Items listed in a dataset
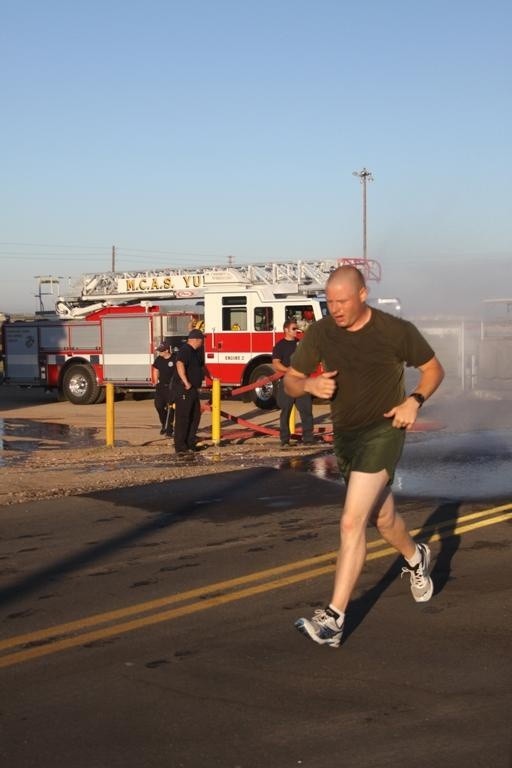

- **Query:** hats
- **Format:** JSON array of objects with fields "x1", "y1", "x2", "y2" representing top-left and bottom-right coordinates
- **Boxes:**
[
  {"x1": 188, "y1": 329, "x2": 206, "y2": 338},
  {"x1": 155, "y1": 342, "x2": 170, "y2": 351}
]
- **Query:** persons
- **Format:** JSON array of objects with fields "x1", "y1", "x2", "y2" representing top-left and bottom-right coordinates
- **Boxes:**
[
  {"x1": 271, "y1": 319, "x2": 319, "y2": 448},
  {"x1": 173, "y1": 328, "x2": 213, "y2": 460},
  {"x1": 281, "y1": 267, "x2": 447, "y2": 651},
  {"x1": 152, "y1": 342, "x2": 176, "y2": 437}
]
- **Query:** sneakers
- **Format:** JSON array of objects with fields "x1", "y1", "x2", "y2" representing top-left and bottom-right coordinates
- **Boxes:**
[
  {"x1": 295, "y1": 605, "x2": 345, "y2": 648},
  {"x1": 400, "y1": 543, "x2": 434, "y2": 602}
]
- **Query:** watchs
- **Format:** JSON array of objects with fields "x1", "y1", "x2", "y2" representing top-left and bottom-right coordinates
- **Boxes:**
[{"x1": 408, "y1": 392, "x2": 425, "y2": 409}]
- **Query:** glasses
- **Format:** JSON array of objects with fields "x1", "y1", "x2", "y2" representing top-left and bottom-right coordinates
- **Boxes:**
[{"x1": 292, "y1": 328, "x2": 297, "y2": 330}]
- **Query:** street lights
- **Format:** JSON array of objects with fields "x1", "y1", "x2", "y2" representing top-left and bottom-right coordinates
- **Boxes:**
[{"x1": 353, "y1": 167, "x2": 375, "y2": 258}]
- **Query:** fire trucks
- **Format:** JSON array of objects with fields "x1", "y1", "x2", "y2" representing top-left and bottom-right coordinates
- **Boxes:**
[{"x1": 0, "y1": 258, "x2": 402, "y2": 409}]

### WRITTEN EXERCISE
Reproduce the rows from the line with "- **Query:** street lights" up to and including the last line of the rows, requests included. Multiply every box coordinate by 2.2 and round each result to the nearest whole number, rounding halves up.

### RESPONSE TO THE TASK
- **Query:** street lights
- **Format:** JSON array of objects with fields "x1", "y1", "x2", "y2" representing top-left and bottom-right coordinates
- **Boxes:**
[{"x1": 777, "y1": 367, "x2": 825, "y2": 568}]
- **Query:** fire trucks
- **Format:** JSON array of objects with fields "x1", "y1", "x2", "y2" representing top-left and bottom-right coordinates
- **Boxes:**
[{"x1": 0, "y1": 568, "x2": 884, "y2": 900}]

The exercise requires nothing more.